Task details
Return, exactly as written, the lines that start at the one holding "How many groups of similar items are there?" and end at the one holding "Which is larger, the", with both of those lines kept. Skip any pictures.

Dataset excerpts
____________
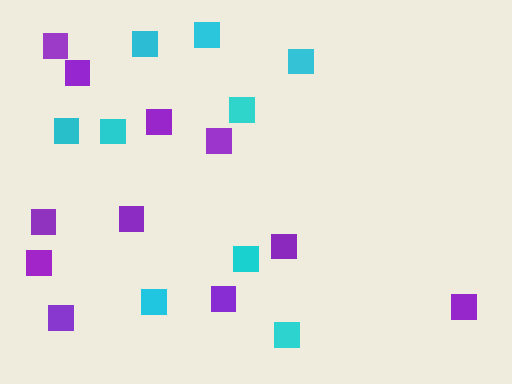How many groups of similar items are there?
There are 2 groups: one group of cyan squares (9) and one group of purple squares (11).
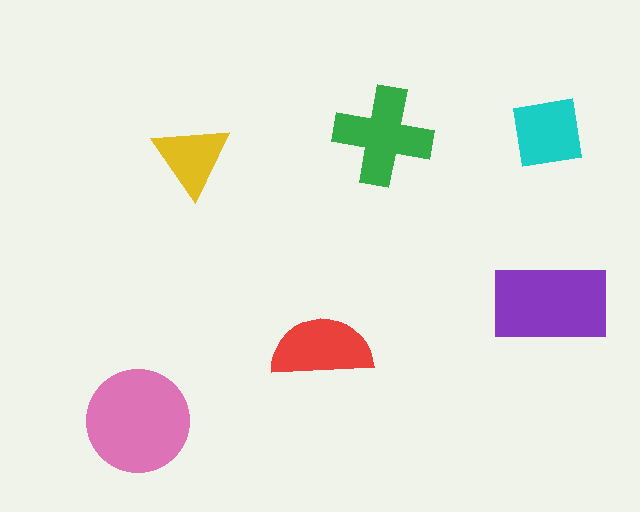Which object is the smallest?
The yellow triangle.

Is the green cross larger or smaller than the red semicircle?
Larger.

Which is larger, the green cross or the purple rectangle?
____________
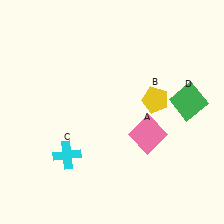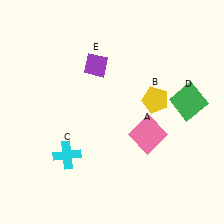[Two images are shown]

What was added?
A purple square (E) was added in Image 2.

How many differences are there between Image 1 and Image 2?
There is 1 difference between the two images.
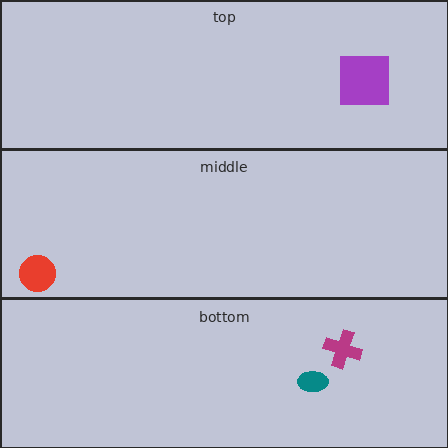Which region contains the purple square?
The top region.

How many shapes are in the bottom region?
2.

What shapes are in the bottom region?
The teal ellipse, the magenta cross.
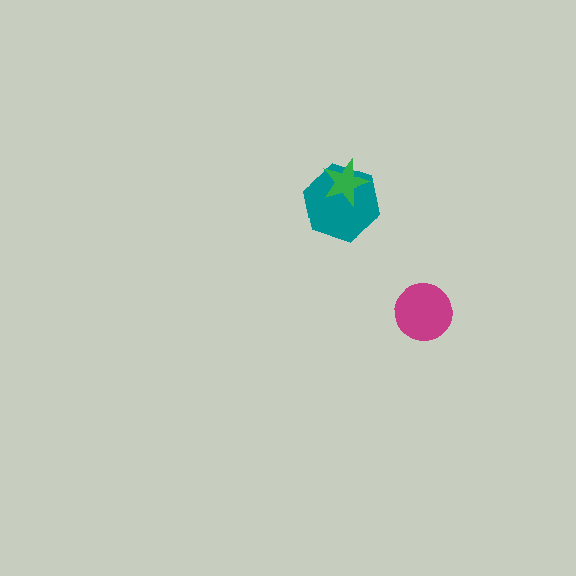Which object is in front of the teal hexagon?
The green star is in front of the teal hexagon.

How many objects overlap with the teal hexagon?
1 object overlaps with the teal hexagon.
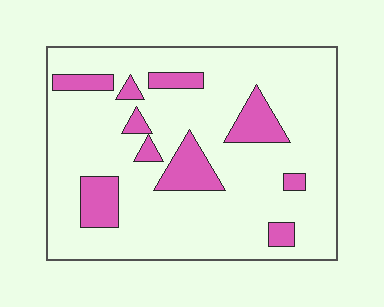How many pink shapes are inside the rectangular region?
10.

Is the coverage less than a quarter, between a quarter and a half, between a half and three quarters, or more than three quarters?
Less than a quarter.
____________
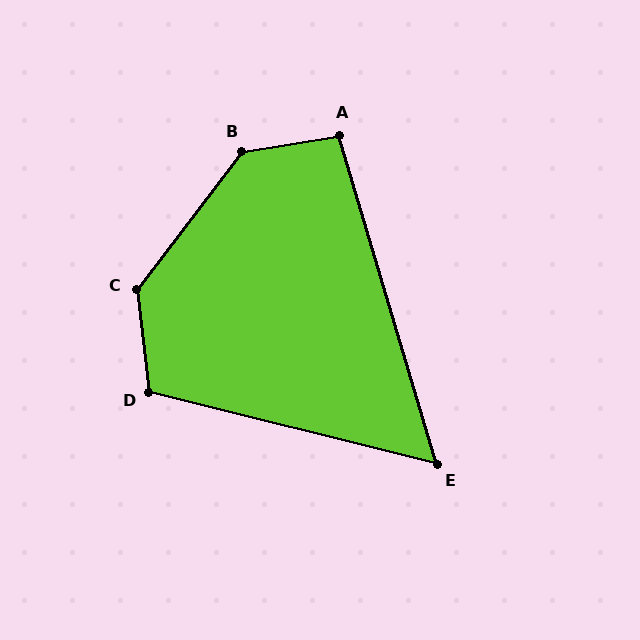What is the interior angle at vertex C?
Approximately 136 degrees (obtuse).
____________
Reply to the exercise
How many groups of similar items are there?
There are 2 groups: one group of cyan squares (9) and one group of purple squares (11).
Which object is the smallest?
The yellow triangle.

Is the green cross larger or smaller than the red semicircle?
Larger.

Which is larger, the green cross or the purple rectangle?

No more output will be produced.